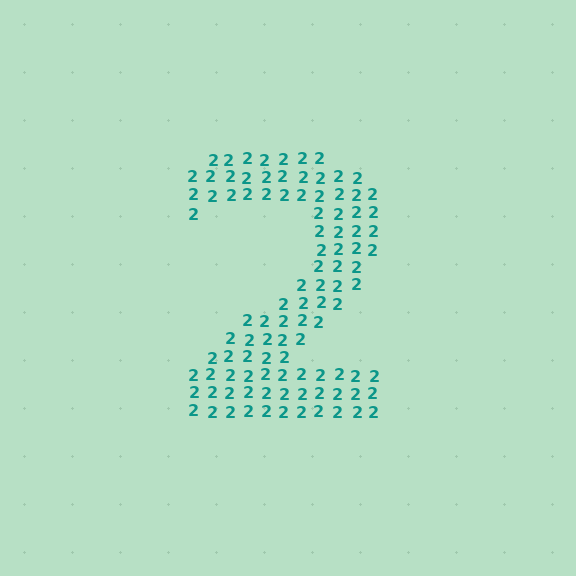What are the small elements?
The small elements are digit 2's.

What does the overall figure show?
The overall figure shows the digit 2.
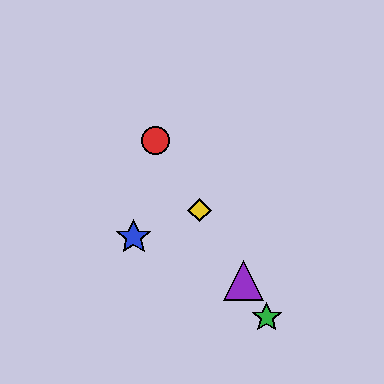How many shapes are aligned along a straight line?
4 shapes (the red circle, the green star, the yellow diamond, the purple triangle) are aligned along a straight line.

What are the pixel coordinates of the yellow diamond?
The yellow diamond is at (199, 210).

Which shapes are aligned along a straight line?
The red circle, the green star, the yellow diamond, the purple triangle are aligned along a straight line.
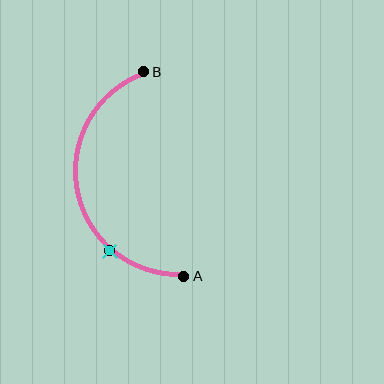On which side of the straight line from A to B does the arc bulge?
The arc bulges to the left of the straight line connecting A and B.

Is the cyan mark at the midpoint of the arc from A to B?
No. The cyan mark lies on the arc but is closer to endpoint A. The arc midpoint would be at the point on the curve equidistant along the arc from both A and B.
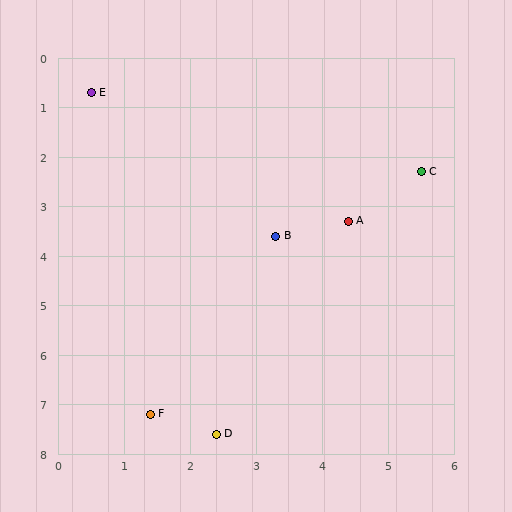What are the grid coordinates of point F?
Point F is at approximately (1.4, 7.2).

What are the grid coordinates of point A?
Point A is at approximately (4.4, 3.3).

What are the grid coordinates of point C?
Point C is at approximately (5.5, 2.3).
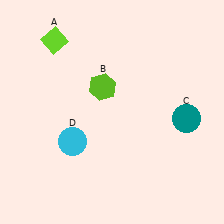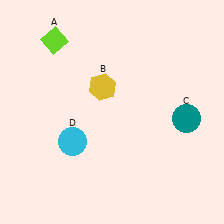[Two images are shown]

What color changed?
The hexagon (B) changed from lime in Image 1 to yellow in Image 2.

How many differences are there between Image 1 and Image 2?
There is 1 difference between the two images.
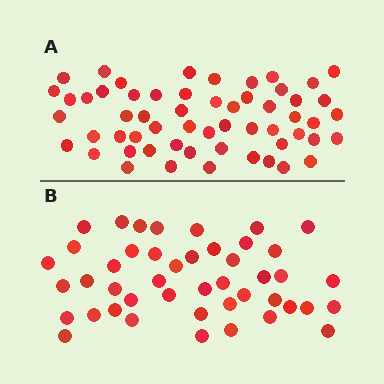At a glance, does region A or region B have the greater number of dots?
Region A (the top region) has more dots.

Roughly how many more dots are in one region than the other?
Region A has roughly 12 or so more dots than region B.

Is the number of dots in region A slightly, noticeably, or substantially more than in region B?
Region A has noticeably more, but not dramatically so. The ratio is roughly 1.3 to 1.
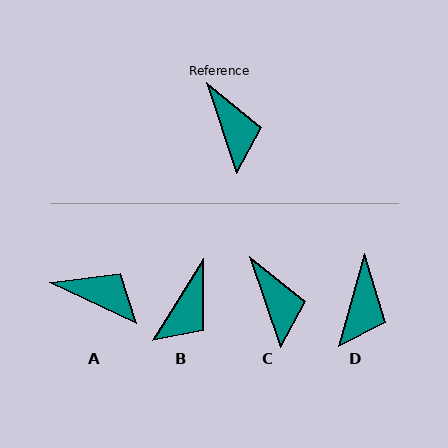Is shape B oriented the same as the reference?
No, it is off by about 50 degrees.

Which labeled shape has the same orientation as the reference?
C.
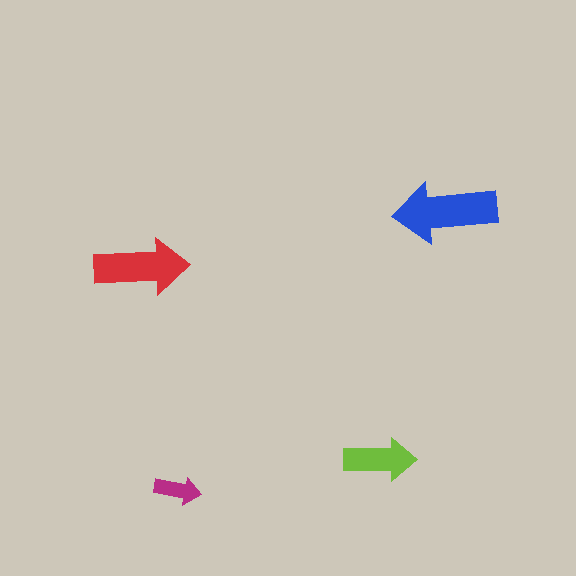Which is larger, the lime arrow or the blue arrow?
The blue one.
+===+
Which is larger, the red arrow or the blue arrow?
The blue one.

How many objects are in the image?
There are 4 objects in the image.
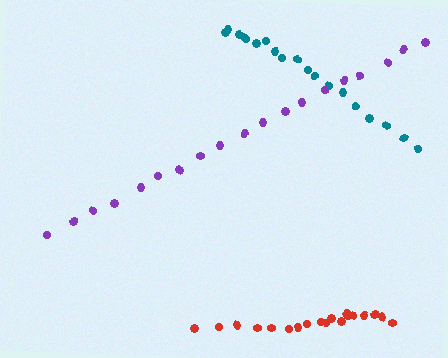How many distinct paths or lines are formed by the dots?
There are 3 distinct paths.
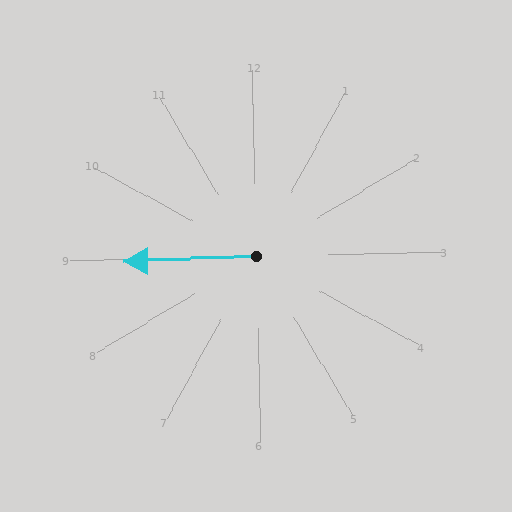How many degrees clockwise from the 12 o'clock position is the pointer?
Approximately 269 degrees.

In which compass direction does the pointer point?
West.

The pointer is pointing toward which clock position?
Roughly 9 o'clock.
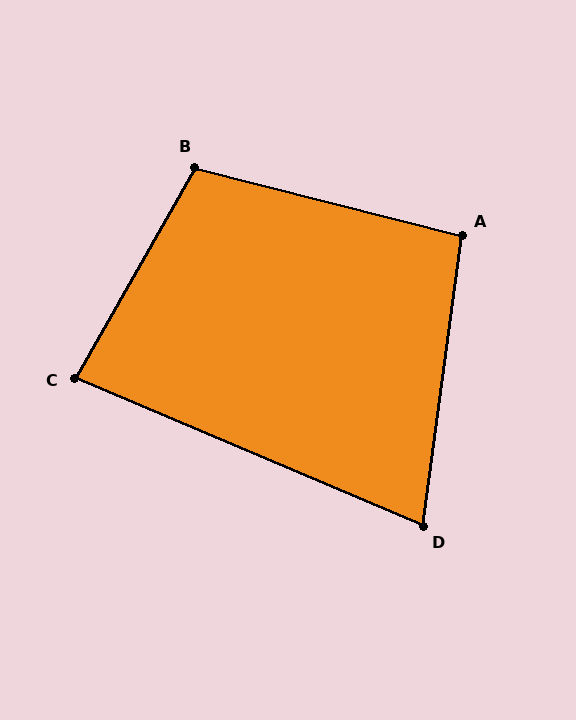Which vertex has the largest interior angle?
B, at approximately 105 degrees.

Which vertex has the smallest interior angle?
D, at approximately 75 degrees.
+===+
Keep to the stretch from the line containing "What are the grid coordinates of point F?" through the line containing "[Two images are shown]", both ends included, and copy it exactly from the listing above, minus the pictures.

## RESULT OF THIS TASK
What are the grid coordinates of point F?
Point F is at approximately (1.4, 7.2).

What are the grid coordinates of point A?
Point A is at approximately (4.4, 3.3).

What are the grid coordinates of point C?
Point C is at approximately (5.5, 2.3).
[Two images are shown]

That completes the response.